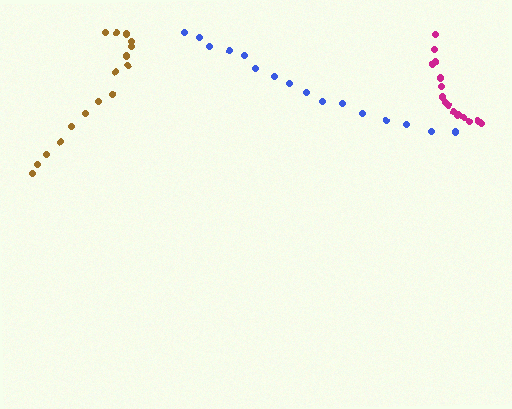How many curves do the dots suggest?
There are 3 distinct paths.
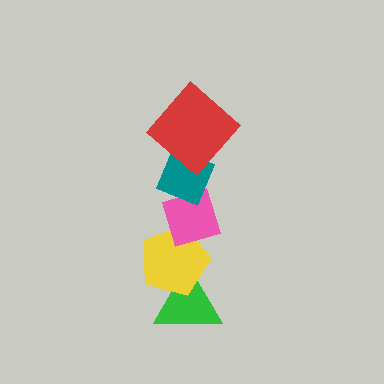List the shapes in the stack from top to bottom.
From top to bottom: the red diamond, the teal diamond, the pink diamond, the yellow pentagon, the green triangle.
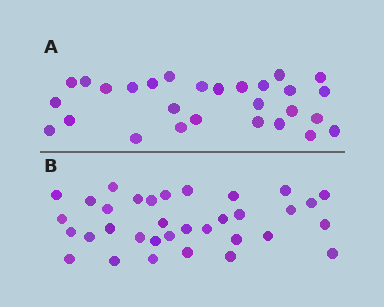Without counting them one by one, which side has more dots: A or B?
Region B (the bottom region) has more dots.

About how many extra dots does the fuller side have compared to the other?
Region B has about 6 more dots than region A.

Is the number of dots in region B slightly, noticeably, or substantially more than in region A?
Region B has only slightly more — the two regions are fairly close. The ratio is roughly 1.2 to 1.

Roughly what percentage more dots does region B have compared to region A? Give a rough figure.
About 20% more.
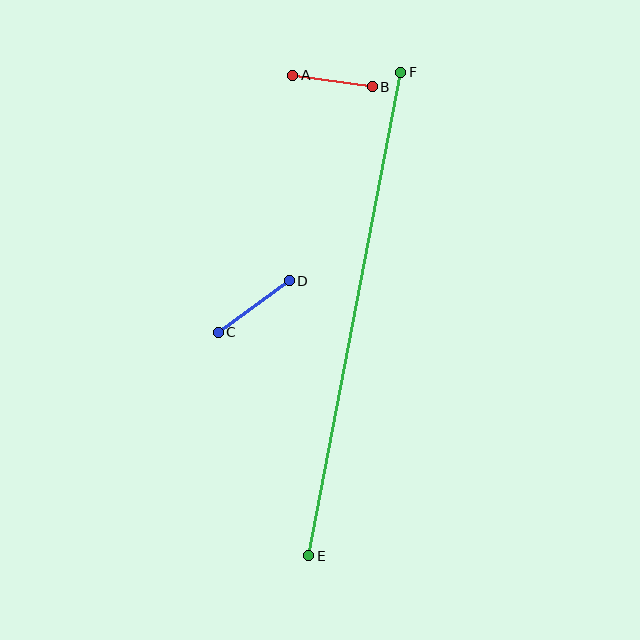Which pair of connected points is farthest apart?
Points E and F are farthest apart.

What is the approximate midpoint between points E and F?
The midpoint is at approximately (355, 314) pixels.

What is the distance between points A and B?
The distance is approximately 80 pixels.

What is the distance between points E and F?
The distance is approximately 492 pixels.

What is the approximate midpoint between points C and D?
The midpoint is at approximately (254, 307) pixels.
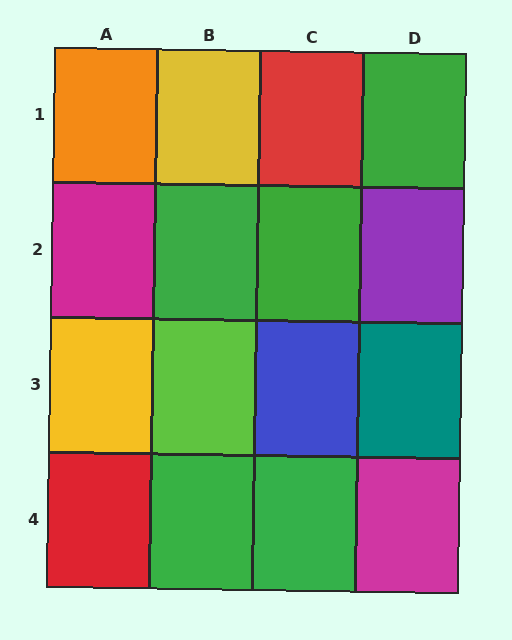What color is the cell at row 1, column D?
Green.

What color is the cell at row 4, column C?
Green.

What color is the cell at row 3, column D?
Teal.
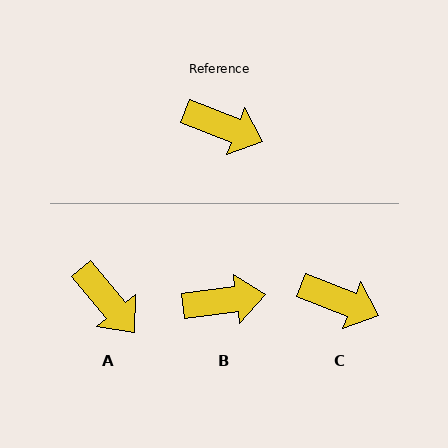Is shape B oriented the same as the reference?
No, it is off by about 29 degrees.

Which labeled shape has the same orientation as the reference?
C.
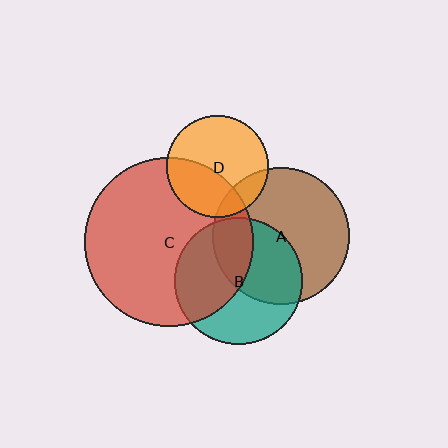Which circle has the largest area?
Circle C (red).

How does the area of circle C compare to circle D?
Approximately 2.7 times.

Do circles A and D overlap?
Yes.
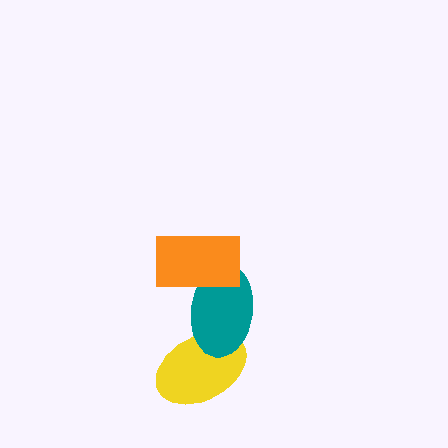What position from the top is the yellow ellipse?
The yellow ellipse is 3rd from the top.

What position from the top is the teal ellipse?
The teal ellipse is 2nd from the top.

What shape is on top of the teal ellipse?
The orange rectangle is on top of the teal ellipse.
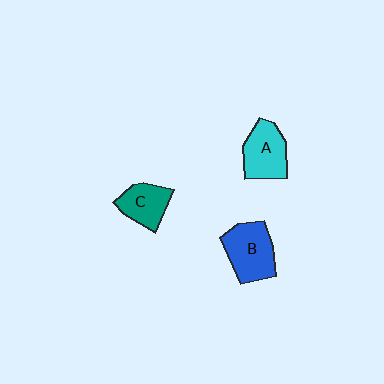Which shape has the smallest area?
Shape C (teal).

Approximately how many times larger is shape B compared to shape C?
Approximately 1.4 times.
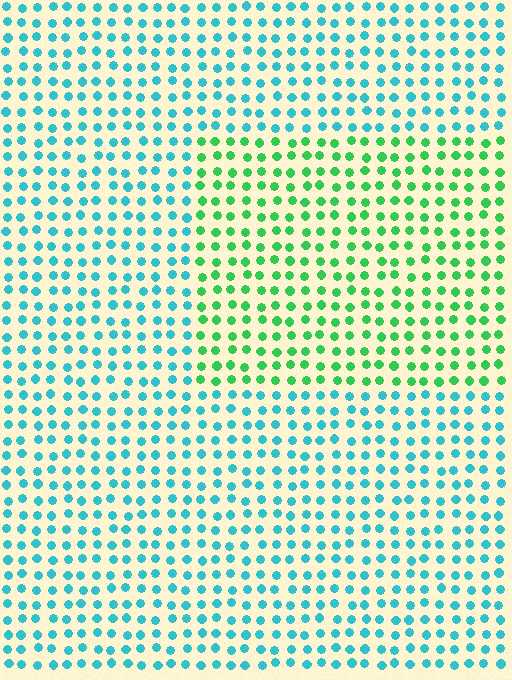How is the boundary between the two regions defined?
The boundary is defined purely by a slight shift in hue (about 52 degrees). Spacing, size, and orientation are identical on both sides.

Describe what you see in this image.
The image is filled with small cyan elements in a uniform arrangement. A rectangle-shaped region is visible where the elements are tinted to a slightly different hue, forming a subtle color boundary.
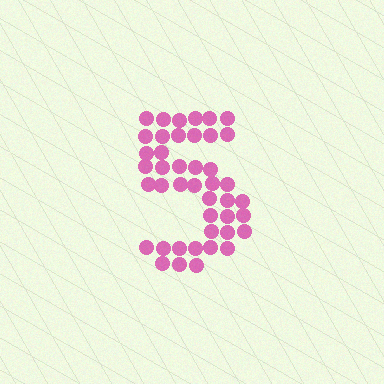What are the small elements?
The small elements are circles.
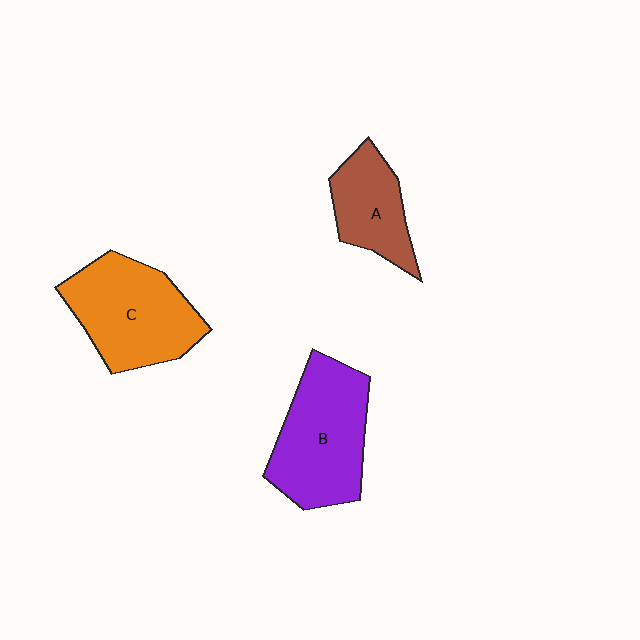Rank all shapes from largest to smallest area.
From largest to smallest: B (purple), C (orange), A (brown).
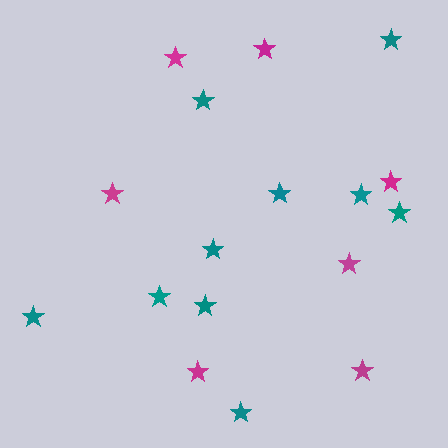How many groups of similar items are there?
There are 2 groups: one group of magenta stars (7) and one group of teal stars (10).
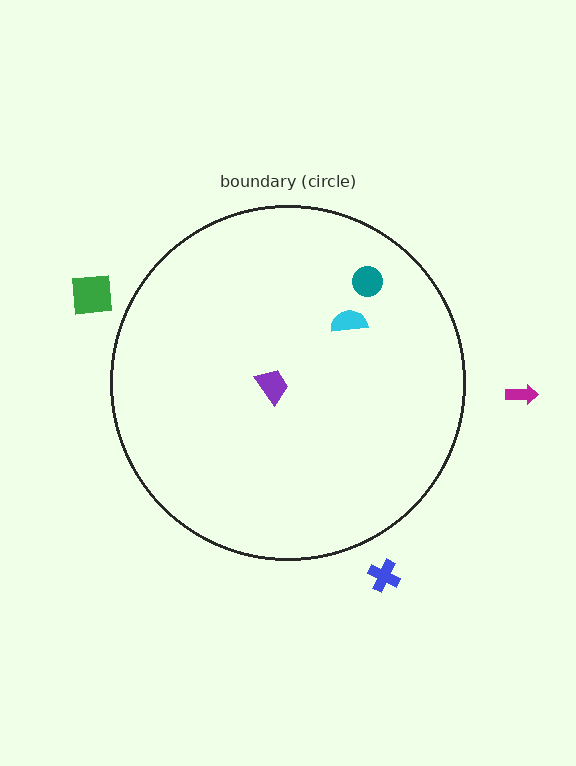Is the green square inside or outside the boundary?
Outside.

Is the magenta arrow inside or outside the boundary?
Outside.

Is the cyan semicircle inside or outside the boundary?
Inside.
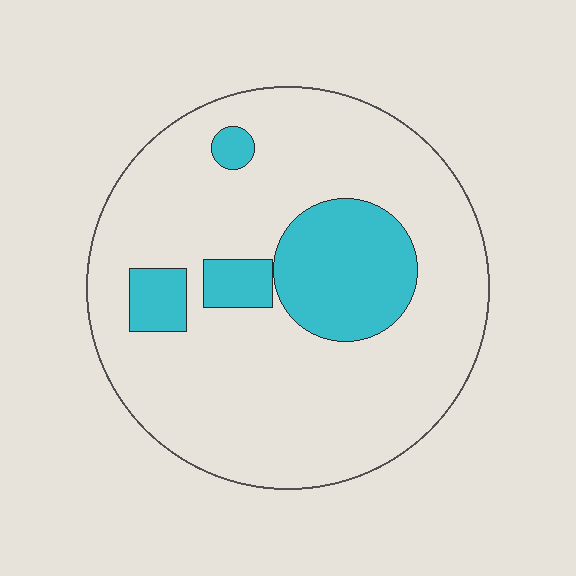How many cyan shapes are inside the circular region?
4.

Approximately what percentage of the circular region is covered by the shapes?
Approximately 20%.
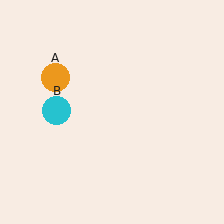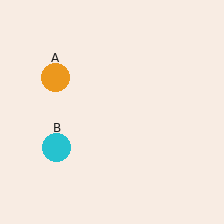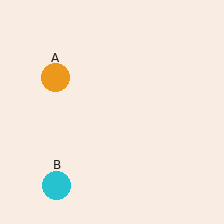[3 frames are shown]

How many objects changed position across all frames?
1 object changed position: cyan circle (object B).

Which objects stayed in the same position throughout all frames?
Orange circle (object A) remained stationary.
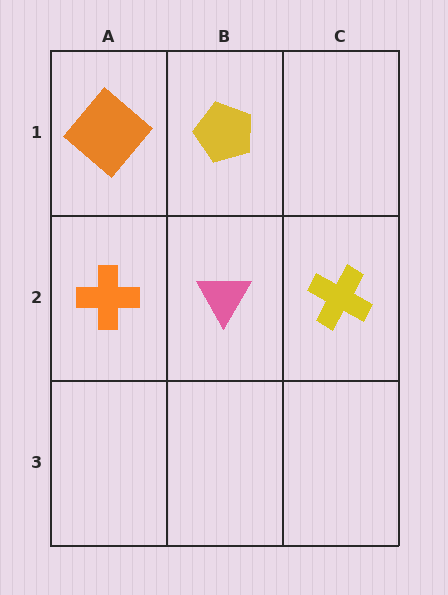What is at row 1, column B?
A yellow pentagon.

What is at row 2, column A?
An orange cross.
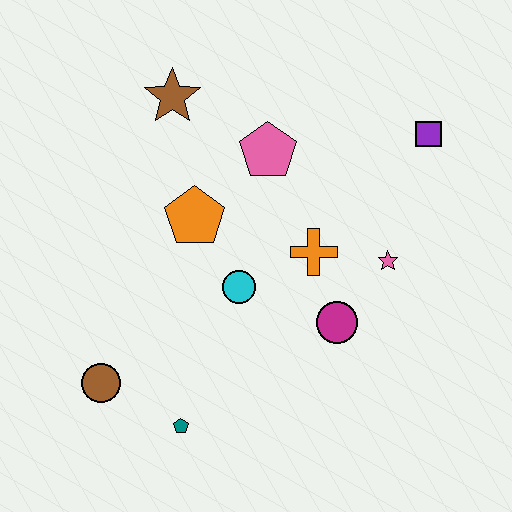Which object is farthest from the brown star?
The teal pentagon is farthest from the brown star.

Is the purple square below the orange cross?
No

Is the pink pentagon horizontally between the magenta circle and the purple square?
No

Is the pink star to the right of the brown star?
Yes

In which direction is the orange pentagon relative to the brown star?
The orange pentagon is below the brown star.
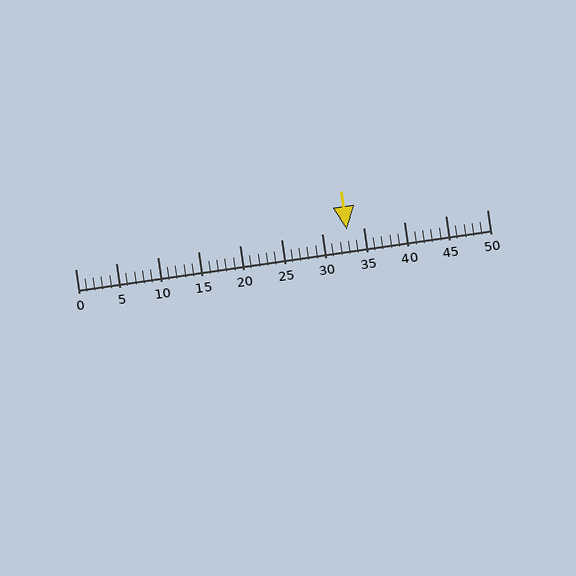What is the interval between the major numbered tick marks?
The major tick marks are spaced 5 units apart.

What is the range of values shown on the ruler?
The ruler shows values from 0 to 50.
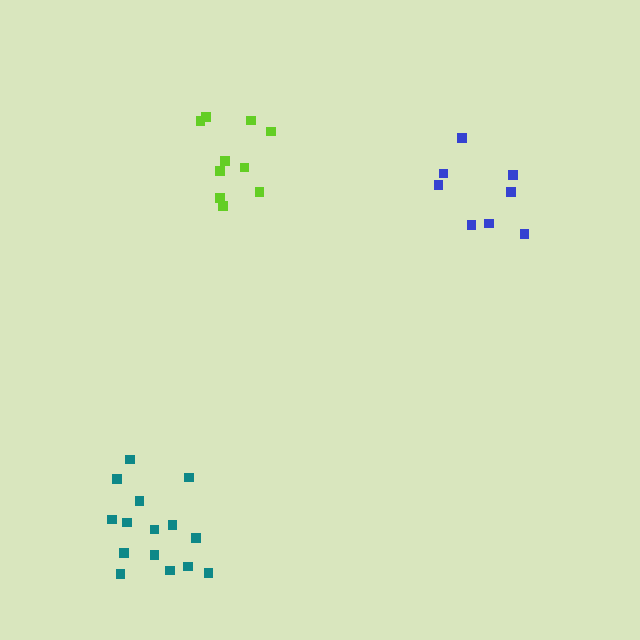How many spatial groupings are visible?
There are 3 spatial groupings.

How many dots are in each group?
Group 1: 9 dots, Group 2: 10 dots, Group 3: 15 dots (34 total).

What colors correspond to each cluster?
The clusters are colored: blue, lime, teal.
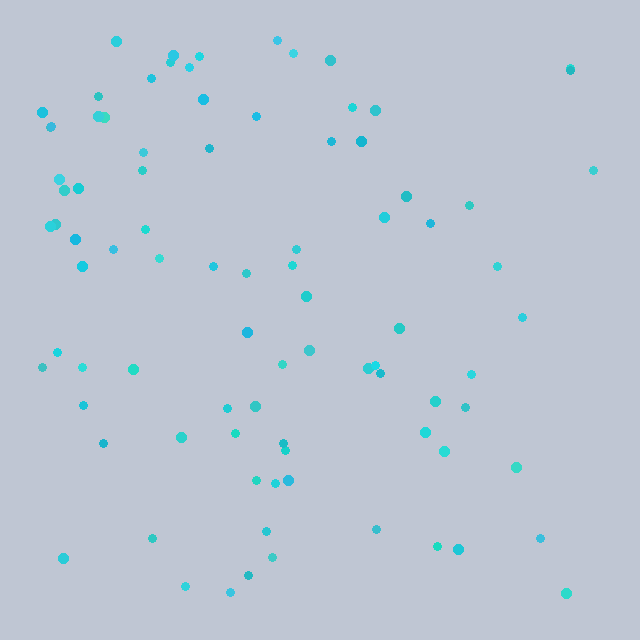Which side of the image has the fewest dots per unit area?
The right.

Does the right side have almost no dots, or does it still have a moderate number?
Still a moderate number, just noticeably fewer than the left.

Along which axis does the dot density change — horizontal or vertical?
Horizontal.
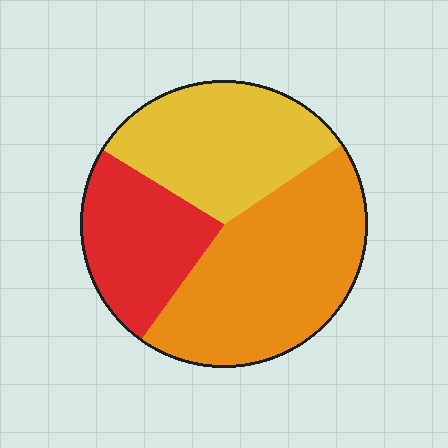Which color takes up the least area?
Red, at roughly 25%.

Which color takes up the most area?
Orange, at roughly 45%.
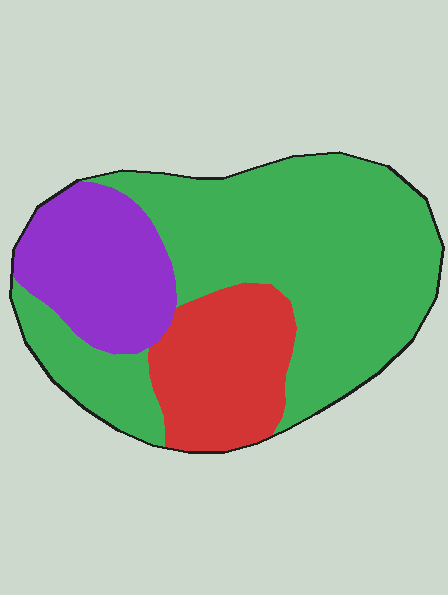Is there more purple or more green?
Green.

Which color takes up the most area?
Green, at roughly 60%.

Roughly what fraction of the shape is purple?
Purple takes up about one fifth (1/5) of the shape.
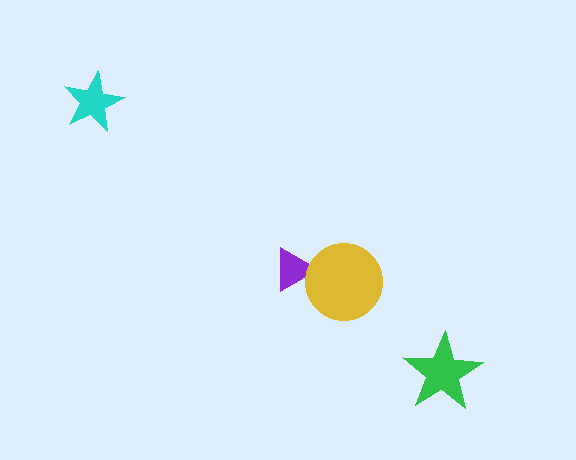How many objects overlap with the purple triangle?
1 object overlaps with the purple triangle.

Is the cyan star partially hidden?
No, no other shape covers it.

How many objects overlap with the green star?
0 objects overlap with the green star.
—————
Requirement
Give every line back word for word and leave the pictures out.

Written response
How many curves do the dots suggest?
There are 3 distinct paths.
List the shapes in the stack from top to bottom.
From top to bottom: the red diamond, the teal diamond, the pink diamond, the yellow pentagon, the green triangle.
Without counting them one by one, which side has more dots: A or B?
Region B (the bottom region) has more dots.

About how many extra dots does the fuller side have compared to the other?
Region B has about 6 more dots than region A.

Is the number of dots in region B slightly, noticeably, or substantially more than in region A?
Region B has only slightly more — the two regions are fairly close. The ratio is roughly 1.2 to 1.

Roughly what percentage more dots does region B have compared to region A? Give a rough figure.
About 20% more.
Which pair of connected points is farthest apart?
Points E and F are farthest apart.

What is the approximate midpoint between points E and F?
The midpoint is at approximately (355, 314) pixels.

What is the distance between points A and B?
The distance is approximately 80 pixels.

What is the distance between points E and F?
The distance is approximately 492 pixels.

What is the approximate midpoint between points C and D?
The midpoint is at approximately (254, 307) pixels.
What color is the cell at row 1, column D?
Green.

What color is the cell at row 4, column C?
Green.

What color is the cell at row 3, column D?
Teal.
Is shape B oriented the same as the reference?
No, it is off by about 29 degrees.

Which labeled shape has the same orientation as the reference?
C.
Which circle has the largest area?
Circle C (red).

How does the area of circle C compare to circle D?
Approximately 2.7 times.

Do circles A and D overlap?
Yes.
What position from the top is the yellow ellipse?
The yellow ellipse is 3rd from the top.

What position from the top is the teal ellipse?
The teal ellipse is 2nd from the top.

What shape is on top of the teal ellipse?
The orange rectangle is on top of the teal ellipse.
Which shape has the smallest area?
Shape C (teal).

Approximately how many times larger is shape B compared to shape C?
Approximately 1.4 times.
How is the boundary between the two regions defined?
The boundary is defined purely by a slight shift in hue (about 52 degrees). Spacing, size, and orientation are identical on both sides.

Describe what you see in this image.
The image is filled with small cyan elements in a uniform arrangement. A rectangle-shaped region is visible where the elements are tinted to a slightly different hue, forming a subtle color boundary.
What are the small elements?
The small elements are circles.
Rank all shapes from largest to smallest area.
From largest to smallest: B (purple), C (orange), A (brown).
How many groups of similar items are there?
There are 2 groups: one group of magenta stars (7) and one group of teal stars (10).
Is the green square inside or outside the boundary?
Outside.

Is the magenta arrow inside or outside the boundary?
Outside.

Is the cyan semicircle inside or outside the boundary?
Inside.
How many cyan shapes are inside the circular region?
4.

Approximately what percentage of the circular region is covered by the shapes?
Approximately 20%.
[3 frames are shown]

How many objects changed position across all frames?
1 object changed position: cyan circle (object B).

Which objects stayed in the same position throughout all frames?
Orange circle (object A) remained stationary.
What is at row 1, column B?
A yellow pentagon.

What is at row 2, column A?
An orange cross.
Which object is farthest from the brown star?
The teal pentagon is farthest from the brown star.

Is the purple square below the orange cross?
No

Is the pink pentagon horizontally between the magenta circle and the purple square?
No

Is the pink star to the right of the brown star?
Yes

In which direction is the orange pentagon relative to the brown star?
The orange pentagon is below the brown star.
What is the interval between the major numbered tick marks?
The major tick marks are spaced 5 units apart.

What is the range of values shown on the ruler?
The ruler shows values from 0 to 50.
How many spatial groupings are visible?
There are 3 spatial groupings.

How many dots are in each group?
Group 1: 9 dots, Group 2: 10 dots, Group 3: 15 dots (34 total).

What colors correspond to each cluster?
The clusters are colored: blue, lime, teal.
Which side of the image has the fewest dots per unit area?
The right.

Does the right side have almost no dots, or does it still have a moderate number?
Still a moderate number, just noticeably fewer than the left.

Along which axis does the dot density change — horizontal or vertical?
Horizontal.
Which color takes up the least area?
Red, at roughly 25%.

Which color takes up the most area?
Orange, at roughly 45%.
Is there more purple or more green?
Green.

Which color takes up the most area?
Green, at roughly 60%.

Roughly what fraction of the shape is purple?
Purple takes up about one fifth (1/5) of the shape.
How many objects overlap with the purple triangle?
1 object overlaps with the purple triangle.

Is the cyan star partially hidden?
No, no other shape covers it.

How many objects overlap with the green star?
0 objects overlap with the green star.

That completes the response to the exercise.